RECORDS TO PROCESS =

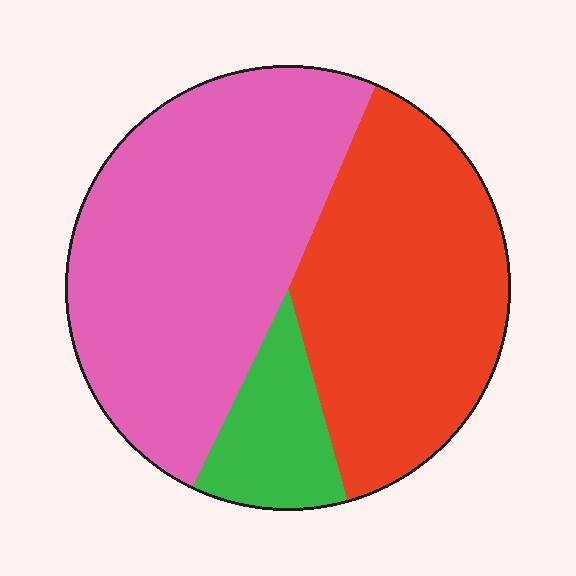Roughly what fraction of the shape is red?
Red takes up about two fifths (2/5) of the shape.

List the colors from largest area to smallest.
From largest to smallest: pink, red, green.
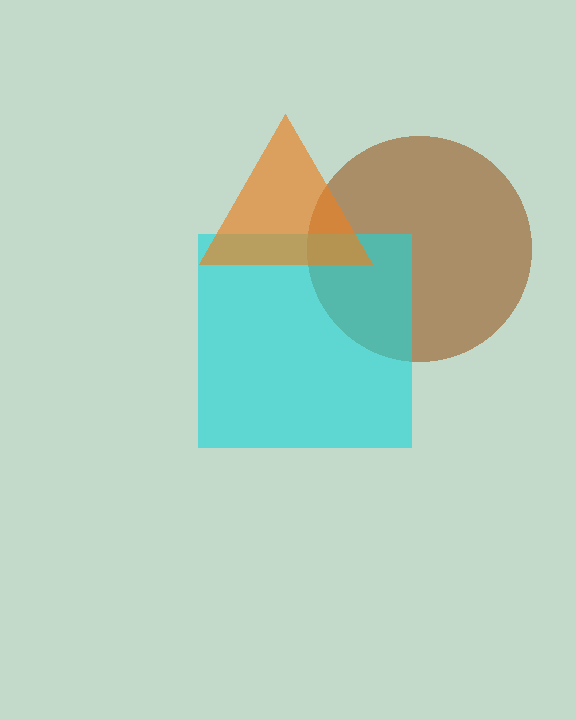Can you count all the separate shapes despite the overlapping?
Yes, there are 3 separate shapes.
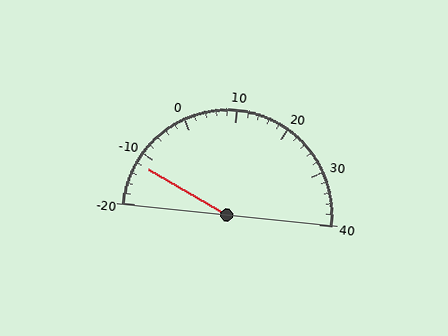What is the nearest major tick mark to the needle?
The nearest major tick mark is -10.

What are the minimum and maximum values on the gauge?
The gauge ranges from -20 to 40.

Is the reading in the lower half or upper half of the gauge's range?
The reading is in the lower half of the range (-20 to 40).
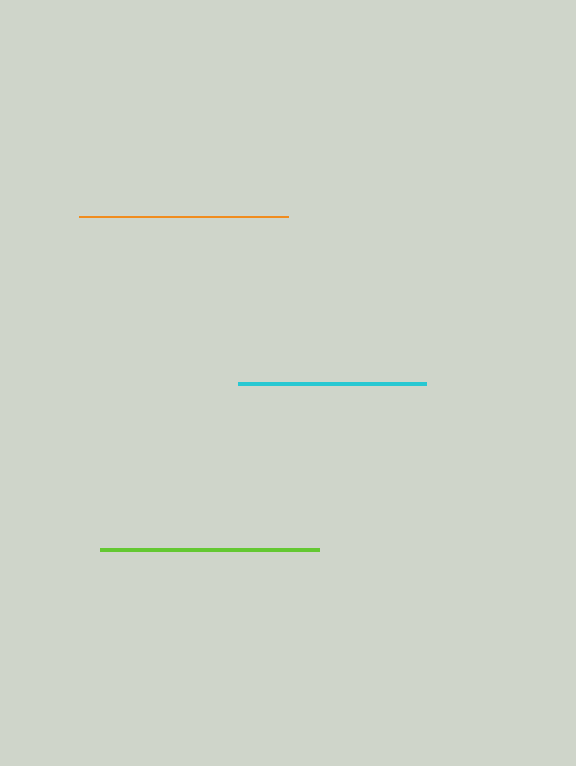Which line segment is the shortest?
The cyan line is the shortest at approximately 188 pixels.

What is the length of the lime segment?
The lime segment is approximately 219 pixels long.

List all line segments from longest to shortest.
From longest to shortest: lime and orange (about equal), cyan.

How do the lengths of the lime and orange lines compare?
The lime and orange lines are approximately the same length.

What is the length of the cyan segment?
The cyan segment is approximately 188 pixels long.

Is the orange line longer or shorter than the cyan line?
The orange line is longer than the cyan line.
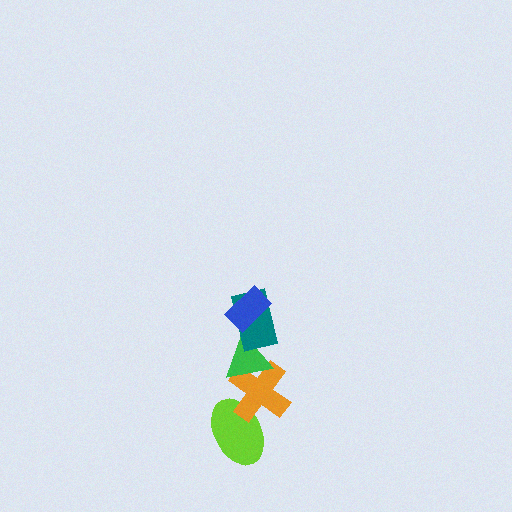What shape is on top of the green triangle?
The teal rectangle is on top of the green triangle.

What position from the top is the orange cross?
The orange cross is 4th from the top.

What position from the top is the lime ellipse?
The lime ellipse is 5th from the top.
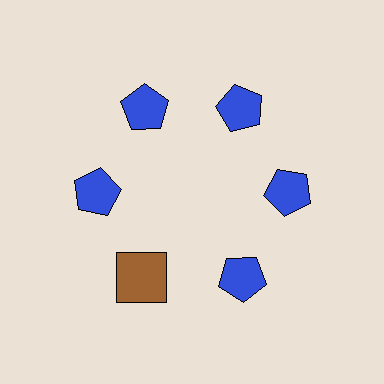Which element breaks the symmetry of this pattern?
The brown square at roughly the 7 o'clock position breaks the symmetry. All other shapes are blue pentagons.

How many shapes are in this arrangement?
There are 6 shapes arranged in a ring pattern.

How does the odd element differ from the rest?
It differs in both color (brown instead of blue) and shape (square instead of pentagon).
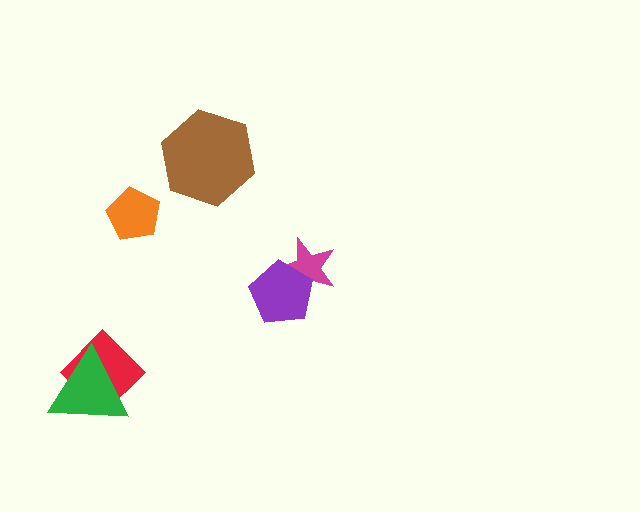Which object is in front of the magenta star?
The purple pentagon is in front of the magenta star.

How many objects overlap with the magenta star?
1 object overlaps with the magenta star.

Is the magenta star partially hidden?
Yes, it is partially covered by another shape.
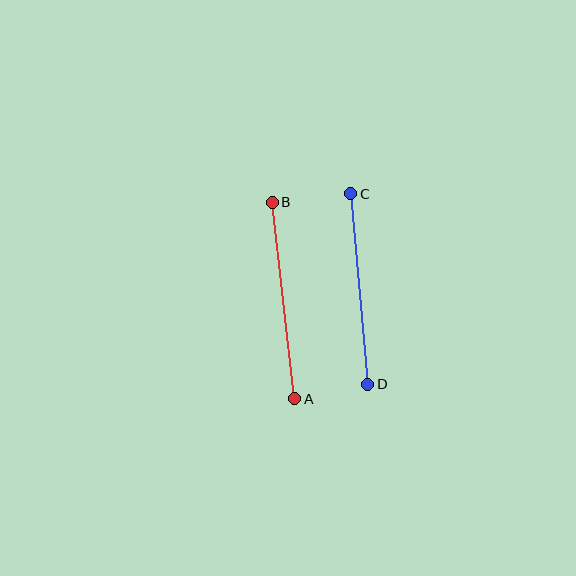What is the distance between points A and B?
The distance is approximately 197 pixels.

WHAT IS NEEDED = Reproduce all the entries that precede this task, word for word, minus any pictures.

SOLUTION TO THIS EXERCISE =
Roughly what fraction of the shape is red?
Red takes up about two fifths (2/5) of the shape.

List the colors from largest area to smallest.
From largest to smallest: pink, red, green.
Can you count all the separate shapes despite the overlapping?
Yes, there are 3 separate shapes.
What is the nearest major tick mark to the needle?
The nearest major tick mark is -10.

What are the minimum and maximum values on the gauge?
The gauge ranges from -20 to 40.

Is the reading in the lower half or upper half of the gauge's range?
The reading is in the lower half of the range (-20 to 40).
Which line segment is the shortest?
The cyan line is the shortest at approximately 188 pixels.

What is the length of the lime segment?
The lime segment is approximately 219 pixels long.

List all line segments from longest to shortest.
From longest to shortest: lime and orange (about equal), cyan.

How do the lengths of the lime and orange lines compare?
The lime and orange lines are approximately the same length.

What is the length of the cyan segment?
The cyan segment is approximately 188 pixels long.

Is the orange line longer or shorter than the cyan line?
The orange line is longer than the cyan line.
What shape is on top of the green triangle?
The teal rectangle is on top of the green triangle.

What position from the top is the orange cross?
The orange cross is 4th from the top.

What position from the top is the lime ellipse?
The lime ellipse is 5th from the top.
Which element breaks the symmetry of this pattern?
The brown square at roughly the 7 o'clock position breaks the symmetry. All other shapes are blue pentagons.

How many shapes are in this arrangement?
There are 6 shapes arranged in a ring pattern.

How does the odd element differ from the rest?
It differs in both color (brown instead of blue) and shape (square instead of pentagon).
Which object is in front of the magenta star?
The purple pentagon is in front of the magenta star.

How many objects overlap with the magenta star?
1 object overlaps with the magenta star.

Is the magenta star partially hidden?
Yes, it is partially covered by another shape.
What is the distance between points A and B?
The distance is approximately 197 pixels.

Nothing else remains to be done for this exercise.